> _Work required_: Repeat every entry word for word, skipping the pictures.

━━━━━━━━━━━━━━━━

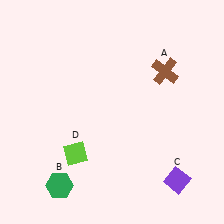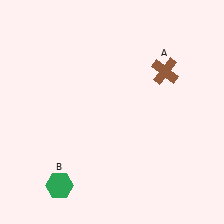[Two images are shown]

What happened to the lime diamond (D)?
The lime diamond (D) was removed in Image 2. It was in the bottom-left area of Image 1.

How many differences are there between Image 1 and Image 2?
There are 2 differences between the two images.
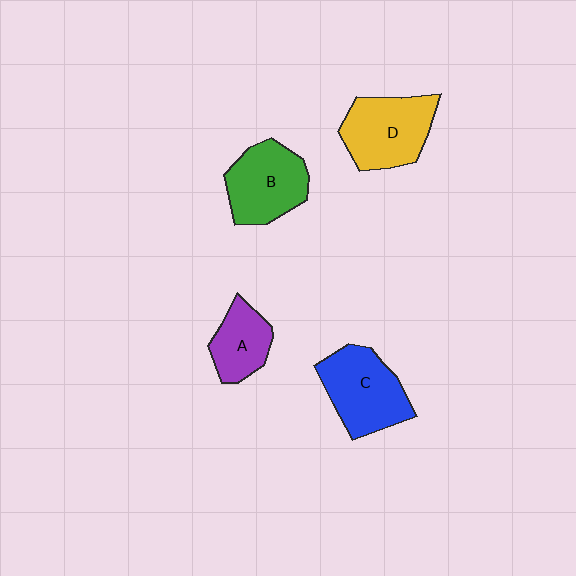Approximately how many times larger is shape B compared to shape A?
Approximately 1.5 times.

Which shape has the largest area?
Shape C (blue).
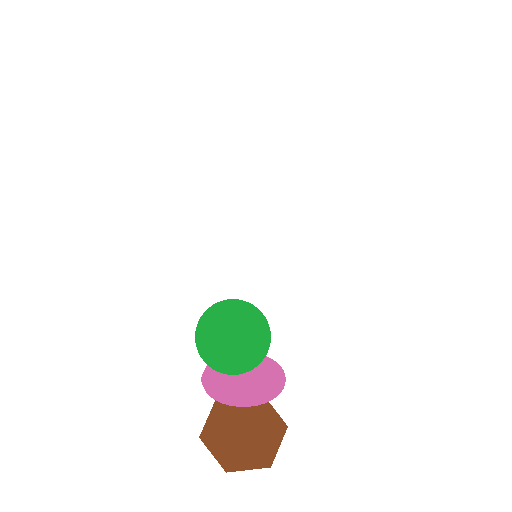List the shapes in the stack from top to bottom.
From top to bottom: the green circle, the pink ellipse, the brown hexagon.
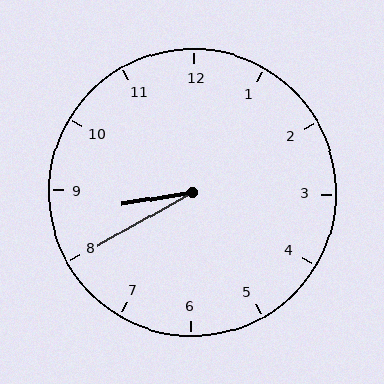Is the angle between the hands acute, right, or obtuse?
It is acute.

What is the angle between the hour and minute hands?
Approximately 20 degrees.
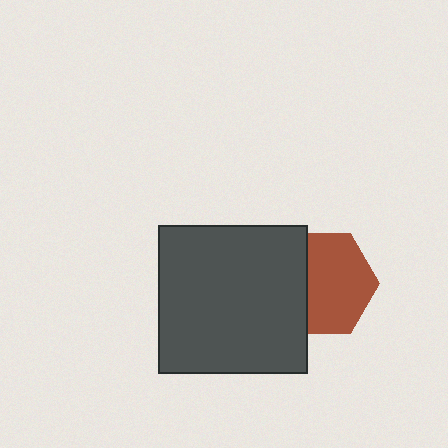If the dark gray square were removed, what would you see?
You would see the complete brown hexagon.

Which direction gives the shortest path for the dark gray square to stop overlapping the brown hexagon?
Moving left gives the shortest separation.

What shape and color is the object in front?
The object in front is a dark gray square.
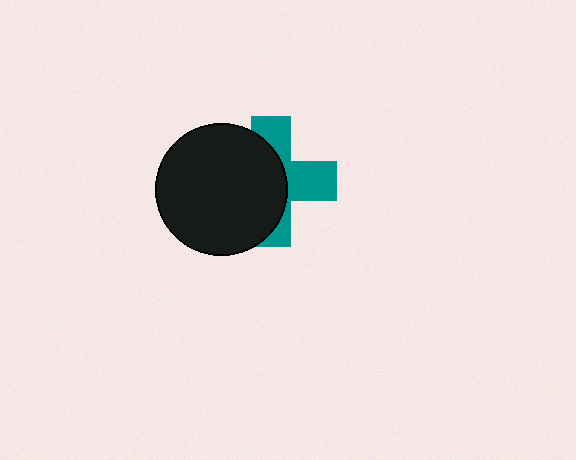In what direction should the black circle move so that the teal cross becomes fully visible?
The black circle should move left. That is the shortest direction to clear the overlap and leave the teal cross fully visible.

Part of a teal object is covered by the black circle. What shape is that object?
It is a cross.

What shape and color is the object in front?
The object in front is a black circle.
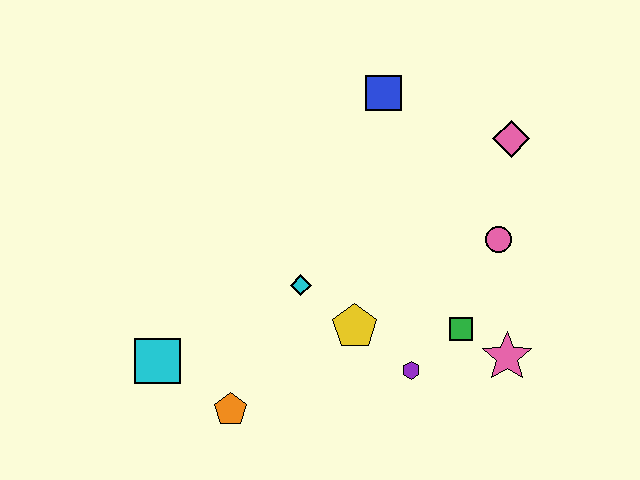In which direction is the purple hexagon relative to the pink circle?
The purple hexagon is below the pink circle.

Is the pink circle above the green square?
Yes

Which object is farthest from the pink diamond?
The cyan square is farthest from the pink diamond.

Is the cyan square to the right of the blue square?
No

━━━━━━━━━━━━━━━━

> _Task output_:
[Two images are shown]

What happened to the lime diamond (D)?
The lime diamond (D) was removed in Image 2. It was in the bottom-left area of Image 1.

How many differences are there between Image 1 and Image 2?
There are 2 differences between the two images.
Approximately how many times larger is shape B compared to shape A?
Approximately 1.5 times.

Which shape has the largest area?
Shape C (blue).
List the shapes in the stack from top to bottom.
From top to bottom: the green circle, the pink ellipse, the brown hexagon.
Is the angle between the hands acute, right, or obtuse?
It is acute.

What is the angle between the hour and minute hands?
Approximately 20 degrees.
If the dark gray square were removed, what would you see?
You would see the complete brown hexagon.

Which direction gives the shortest path for the dark gray square to stop overlapping the brown hexagon?
Moving left gives the shortest separation.

What shape and color is the object in front?
The object in front is a dark gray square.
In what direction should the black circle move so that the teal cross becomes fully visible?
The black circle should move left. That is the shortest direction to clear the overlap and leave the teal cross fully visible.

Part of a teal object is covered by the black circle. What shape is that object?
It is a cross.

What shape and color is the object in front?
The object in front is a black circle.
In which direction is the purple hexagon relative to the pink circle?
The purple hexagon is below the pink circle.

Is the pink circle above the green square?
Yes

Which object is farthest from the pink diamond?
The cyan square is farthest from the pink diamond.

Is the cyan square to the right of the blue square?
No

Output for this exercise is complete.